_JOB_.
Copy, exactly and only, the lines from the one with "List all objects from smallest to largest." up to and including the one with "How many yellow hexagons are there?", leaving pictures out.

--- START EXERCISE INPUT ---

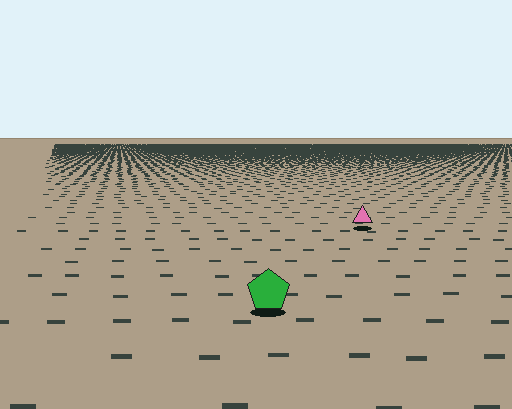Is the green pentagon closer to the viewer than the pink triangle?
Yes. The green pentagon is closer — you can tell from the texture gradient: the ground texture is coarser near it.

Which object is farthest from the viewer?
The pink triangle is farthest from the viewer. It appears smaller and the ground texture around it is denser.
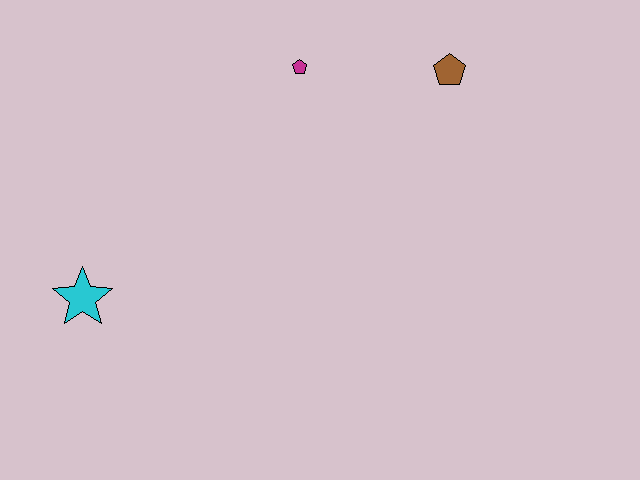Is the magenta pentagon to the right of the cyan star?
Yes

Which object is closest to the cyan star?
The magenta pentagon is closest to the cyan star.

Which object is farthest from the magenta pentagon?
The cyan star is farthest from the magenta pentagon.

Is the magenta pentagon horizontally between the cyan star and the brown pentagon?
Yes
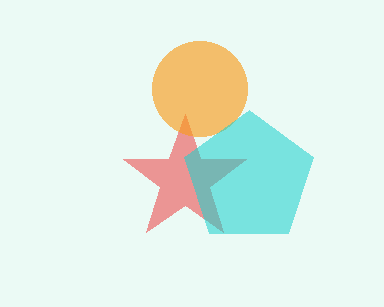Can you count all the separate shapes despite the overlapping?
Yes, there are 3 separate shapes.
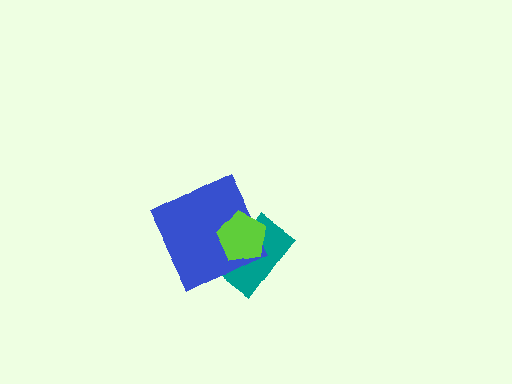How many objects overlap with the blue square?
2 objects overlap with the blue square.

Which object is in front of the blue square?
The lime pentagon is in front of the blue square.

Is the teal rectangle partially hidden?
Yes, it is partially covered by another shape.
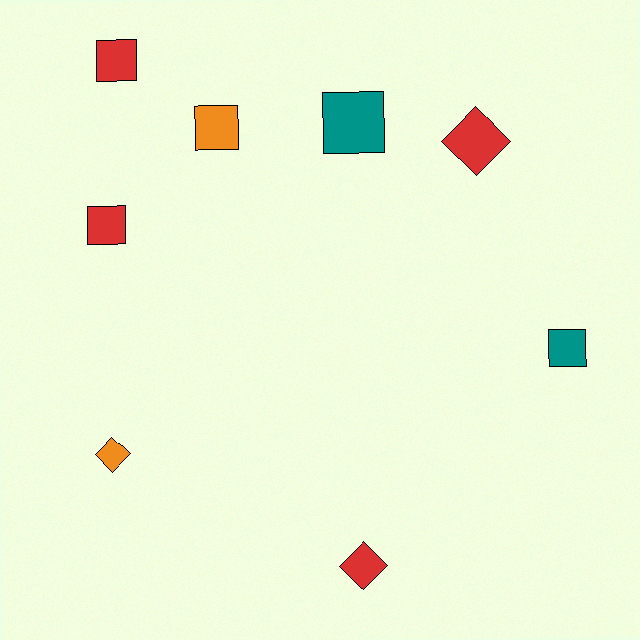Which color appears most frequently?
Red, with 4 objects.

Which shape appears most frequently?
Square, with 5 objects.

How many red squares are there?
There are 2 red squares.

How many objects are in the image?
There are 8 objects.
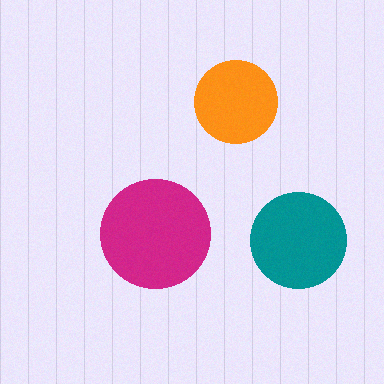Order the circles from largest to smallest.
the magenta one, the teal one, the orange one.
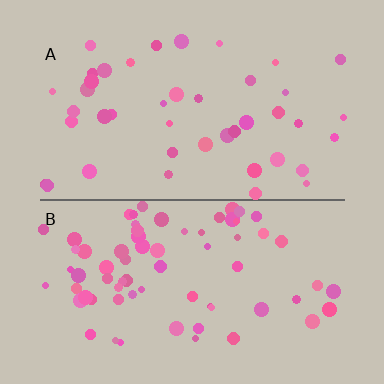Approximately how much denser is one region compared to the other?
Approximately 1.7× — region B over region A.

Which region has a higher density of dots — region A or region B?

--- END EXERCISE INPUT ---
--- START EXERCISE INPUT ---

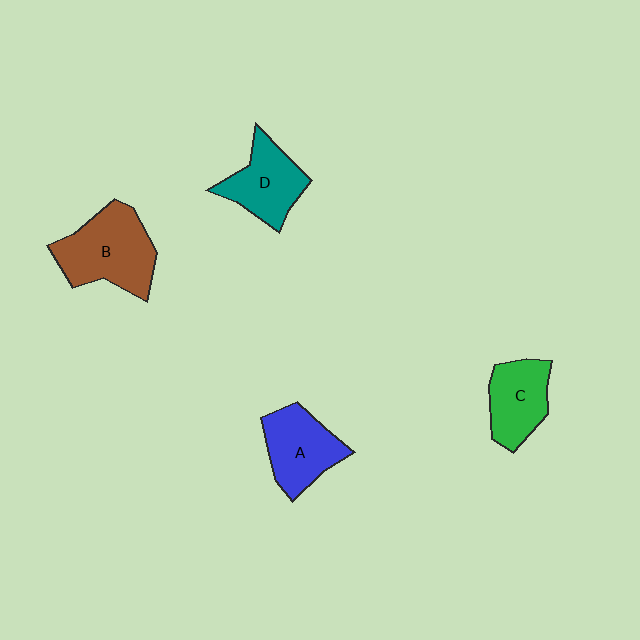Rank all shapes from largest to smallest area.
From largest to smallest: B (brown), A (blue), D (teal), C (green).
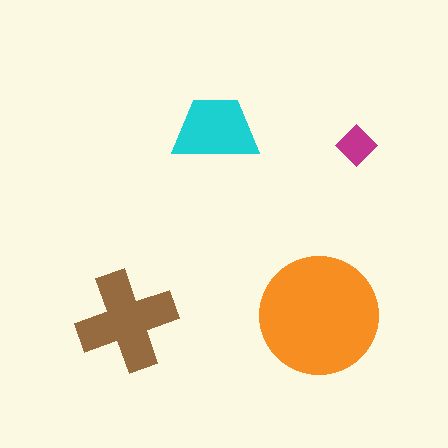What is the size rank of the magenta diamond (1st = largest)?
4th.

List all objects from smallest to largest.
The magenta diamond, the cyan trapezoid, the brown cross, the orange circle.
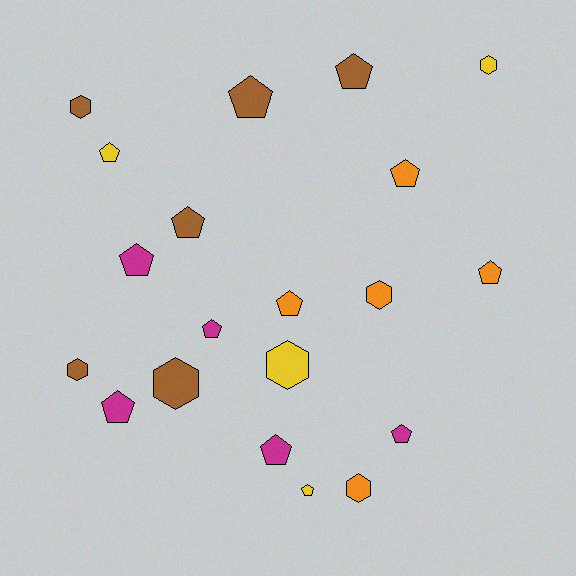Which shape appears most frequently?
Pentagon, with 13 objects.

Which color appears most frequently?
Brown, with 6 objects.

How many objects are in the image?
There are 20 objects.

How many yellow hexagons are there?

--- END EXERCISE INPUT ---

_WRITTEN ANSWER_.
List all objects from smallest to largest.
The magenta diamond, the cyan trapezoid, the brown cross, the orange circle.
Which shape appears most frequently?
Pentagon, with 13 objects.

Which color appears most frequently?
Brown, with 6 objects.

How many objects are in the image?
There are 20 objects.

How many yellow hexagons are there?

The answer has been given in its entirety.